» **Your instructions**
Write each record again exactly as it stands.

» **Data in this exercise**
▼

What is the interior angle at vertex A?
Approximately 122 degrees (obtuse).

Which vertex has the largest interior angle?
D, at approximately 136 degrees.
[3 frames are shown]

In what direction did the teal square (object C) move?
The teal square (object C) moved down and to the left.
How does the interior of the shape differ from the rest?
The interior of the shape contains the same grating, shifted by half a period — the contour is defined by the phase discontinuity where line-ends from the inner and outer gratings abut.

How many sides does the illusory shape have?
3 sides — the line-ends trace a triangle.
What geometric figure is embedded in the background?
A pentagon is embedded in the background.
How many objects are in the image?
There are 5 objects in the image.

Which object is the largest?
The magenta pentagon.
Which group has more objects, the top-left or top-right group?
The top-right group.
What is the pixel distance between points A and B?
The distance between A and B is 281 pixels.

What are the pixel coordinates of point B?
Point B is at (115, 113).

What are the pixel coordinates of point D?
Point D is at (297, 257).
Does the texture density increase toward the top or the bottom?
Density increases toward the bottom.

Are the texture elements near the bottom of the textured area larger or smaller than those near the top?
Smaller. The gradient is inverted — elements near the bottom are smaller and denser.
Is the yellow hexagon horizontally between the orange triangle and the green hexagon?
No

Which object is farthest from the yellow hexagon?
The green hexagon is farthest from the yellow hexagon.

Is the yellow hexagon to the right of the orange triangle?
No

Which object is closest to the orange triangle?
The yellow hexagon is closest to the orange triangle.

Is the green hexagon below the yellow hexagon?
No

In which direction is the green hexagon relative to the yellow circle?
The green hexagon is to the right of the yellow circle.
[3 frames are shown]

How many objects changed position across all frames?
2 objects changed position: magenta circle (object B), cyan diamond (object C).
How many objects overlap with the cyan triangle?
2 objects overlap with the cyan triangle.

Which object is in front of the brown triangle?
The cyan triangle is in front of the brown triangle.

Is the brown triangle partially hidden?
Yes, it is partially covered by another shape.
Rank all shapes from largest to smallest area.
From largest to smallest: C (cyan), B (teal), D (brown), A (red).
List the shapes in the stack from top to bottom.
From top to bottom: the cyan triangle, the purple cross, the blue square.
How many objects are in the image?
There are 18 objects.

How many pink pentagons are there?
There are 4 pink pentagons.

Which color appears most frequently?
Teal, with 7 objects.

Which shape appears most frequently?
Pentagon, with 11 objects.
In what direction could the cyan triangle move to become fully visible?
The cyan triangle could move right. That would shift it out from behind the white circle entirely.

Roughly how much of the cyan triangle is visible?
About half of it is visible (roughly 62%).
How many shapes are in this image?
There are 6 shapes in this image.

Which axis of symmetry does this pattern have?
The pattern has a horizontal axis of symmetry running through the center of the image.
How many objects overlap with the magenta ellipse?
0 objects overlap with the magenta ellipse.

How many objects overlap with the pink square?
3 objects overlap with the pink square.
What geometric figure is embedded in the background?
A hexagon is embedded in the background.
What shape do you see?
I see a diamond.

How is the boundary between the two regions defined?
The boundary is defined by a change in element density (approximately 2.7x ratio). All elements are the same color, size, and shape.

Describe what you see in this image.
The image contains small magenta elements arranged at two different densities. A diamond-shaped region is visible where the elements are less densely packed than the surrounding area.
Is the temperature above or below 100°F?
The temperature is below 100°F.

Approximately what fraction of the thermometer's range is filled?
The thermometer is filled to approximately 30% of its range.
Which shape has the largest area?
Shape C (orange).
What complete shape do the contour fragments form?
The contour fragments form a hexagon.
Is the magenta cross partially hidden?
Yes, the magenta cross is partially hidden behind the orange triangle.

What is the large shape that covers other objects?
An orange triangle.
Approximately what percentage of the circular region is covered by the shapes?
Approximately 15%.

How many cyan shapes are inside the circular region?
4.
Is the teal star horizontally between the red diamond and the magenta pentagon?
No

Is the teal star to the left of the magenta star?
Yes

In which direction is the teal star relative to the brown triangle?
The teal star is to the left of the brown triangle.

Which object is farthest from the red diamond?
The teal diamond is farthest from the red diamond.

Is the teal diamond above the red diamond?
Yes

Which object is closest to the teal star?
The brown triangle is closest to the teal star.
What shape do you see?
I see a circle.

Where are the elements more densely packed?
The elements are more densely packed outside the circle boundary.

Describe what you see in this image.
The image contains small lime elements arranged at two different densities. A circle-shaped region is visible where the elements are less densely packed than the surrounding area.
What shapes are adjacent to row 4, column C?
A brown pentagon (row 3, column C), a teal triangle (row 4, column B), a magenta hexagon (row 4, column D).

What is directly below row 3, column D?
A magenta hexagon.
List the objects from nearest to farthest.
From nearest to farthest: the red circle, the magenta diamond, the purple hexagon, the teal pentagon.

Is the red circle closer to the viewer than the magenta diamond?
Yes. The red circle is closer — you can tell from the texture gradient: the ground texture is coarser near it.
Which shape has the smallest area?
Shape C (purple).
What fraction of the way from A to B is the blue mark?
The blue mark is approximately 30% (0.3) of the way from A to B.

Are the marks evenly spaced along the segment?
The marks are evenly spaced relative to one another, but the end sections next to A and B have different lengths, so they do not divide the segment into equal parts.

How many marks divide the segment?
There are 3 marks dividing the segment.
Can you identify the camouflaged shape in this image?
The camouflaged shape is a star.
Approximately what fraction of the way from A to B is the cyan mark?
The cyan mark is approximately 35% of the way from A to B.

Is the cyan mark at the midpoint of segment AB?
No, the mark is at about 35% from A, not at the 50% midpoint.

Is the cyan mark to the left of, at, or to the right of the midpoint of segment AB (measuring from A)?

▲

» **Expected answer**
What is the interior angle at vertex A?
Approximately 122 degrees (obtuse).

Which vertex has the largest interior angle?
D, at approximately 136 degrees.
[3 frames are shown]

In what direction did the teal square (object C) move?
The teal square (object C) moved down and to the left.
How does the interior of the shape differ from the rest?
The interior of the shape contains the same grating, shifted by half a period — the contour is defined by the phase discontinuity where line-ends from the inner and outer gratings abut.

How many sides does the illusory shape have?
3 sides — the line-ends trace a triangle.
What geometric figure is embedded in the background?
A pentagon is embedded in the background.
How many objects are in the image?
There are 5 objects in the image.

Which object is the largest?
The magenta pentagon.
Which group has more objects, the top-left or top-right group?
The top-right group.
What is the pixel distance between points A and B?
The distance between A and B is 281 pixels.

What are the pixel coordinates of point B?
Point B is at (115, 113).

What are the pixel coordinates of point D?
Point D is at (297, 257).
Does the texture density increase toward the top or the bottom?
Density increases toward the bottom.

Are the texture elements near the bottom of the textured area larger or smaller than those near the top?
Smaller. The gradient is inverted — elements near the bottom are smaller and denser.
Is the yellow hexagon horizontally between the orange triangle and the green hexagon?
No

Which object is farthest from the yellow hexagon?
The green hexagon is farthest from the yellow hexagon.

Is the yellow hexagon to the right of the orange triangle?
No

Which object is closest to the orange triangle?
The yellow hexagon is closest to the orange triangle.

Is the green hexagon below the yellow hexagon?
No

In which direction is the green hexagon relative to the yellow circle?
The green hexagon is to the right of the yellow circle.
[3 frames are shown]

How many objects changed position across all frames?
2 objects changed position: magenta circle (object B), cyan diamond (object C).
How many objects overlap with the cyan triangle?
2 objects overlap with the cyan triangle.

Which object is in front of the brown triangle?
The cyan triangle is in front of the brown triangle.

Is the brown triangle partially hidden?
Yes, it is partially covered by another shape.
Rank all shapes from largest to smallest area.
From largest to smallest: C (cyan), B (teal), D (brown), A (red).
List the shapes in the stack from top to bottom.
From top to bottom: the cyan triangle, the purple cross, the blue square.
How many objects are in the image?
There are 18 objects.

How many pink pentagons are there?
There are 4 pink pentagons.

Which color appears most frequently?
Teal, with 7 objects.

Which shape appears most frequently?
Pentagon, with 11 objects.
In what direction could the cyan triangle move to become fully visible?
The cyan triangle could move right. That would shift it out from behind the white circle entirely.

Roughly how much of the cyan triangle is visible?
About half of it is visible (roughly 62%).
How many shapes are in this image?
There are 6 shapes in this image.

Which axis of symmetry does this pattern have?
The pattern has a horizontal axis of symmetry running through the center of the image.
How many objects overlap with the magenta ellipse?
0 objects overlap with the magenta ellipse.

How many objects overlap with the pink square?
3 objects overlap with the pink square.
What geometric figure is embedded in the background?
A hexagon is embedded in the background.
What shape do you see?
I see a diamond.

How is the boundary between the two regions defined?
The boundary is defined by a change in element density (approximately 2.7x ratio). All elements are the same color, size, and shape.

Describe what you see in this image.
The image contains small magenta elements arranged at two different densities. A diamond-shaped region is visible where the elements are less densely packed than the surrounding area.
Is the temperature above or below 100°F?
The temperature is below 100°F.

Approximately what fraction of the thermometer's range is filled?
The thermometer is filled to approximately 30% of its range.
Which shape has the largest area?
Shape C (orange).
What complete shape do the contour fragments form?
The contour fragments form a hexagon.
Is the magenta cross partially hidden?
Yes, the magenta cross is partially hidden behind the orange triangle.

What is the large shape that covers other objects?
An orange triangle.
Approximately what percentage of the circular region is covered by the shapes?
Approximately 15%.

How many cyan shapes are inside the circular region?
4.
Is the teal star horizontally between the red diamond and the magenta pentagon?
No

Is the teal star to the left of the magenta star?
Yes

In which direction is the teal star relative to the brown triangle?
The teal star is to the left of the brown triangle.

Which object is farthest from the red diamond?
The teal diamond is farthest from the red diamond.

Is the teal diamond above the red diamond?
Yes

Which object is closest to the teal star?
The brown triangle is closest to the teal star.
What shape do you see?
I see a circle.

Where are the elements more densely packed?
The elements are more densely packed outside the circle boundary.

Describe what you see in this image.
The image contains small lime elements arranged at two different densities. A circle-shaped region is visible where the elements are less densely packed than the surrounding area.
What shapes are adjacent to row 4, column C?
A brown pentagon (row 3, column C), a teal triangle (row 4, column B), a magenta hexagon (row 4, column D).

What is directly below row 3, column D?
A magenta hexagon.
List the objects from nearest to farthest.
From nearest to farthest: the red circle, the magenta diamond, the purple hexagon, the teal pentagon.

Is the red circle closer to the viewer than the magenta diamond?
Yes. The red circle is closer — you can tell from the texture gradient: the ground texture is coarser near it.
Which shape has the smallest area?
Shape C (purple).
What fraction of the way from A to B is the blue mark?
The blue mark is approximately 30% (0.3) of the way from A to B.

Are the marks evenly spaced along the segment?
The marks are evenly spaced relative to one another, but the end sections next to A and B have different lengths, so they do not divide the segment into equal parts.

How many marks divide the segment?
There are 3 marks dividing the segment.
Can you identify the camouflaged shape in this image?
The camouflaged shape is a star.
Approximately what fraction of the way from A to B is the cyan mark?
The cyan mark is approximately 35% of the way from A to B.

Is the cyan mark at the midpoint of segment AB?
No, the mark is at about 35% from A, not at the 50% midpoint.

Is the cyan mark to the left of, at, or to the right of the midpoint of segment AB (measuring from A)?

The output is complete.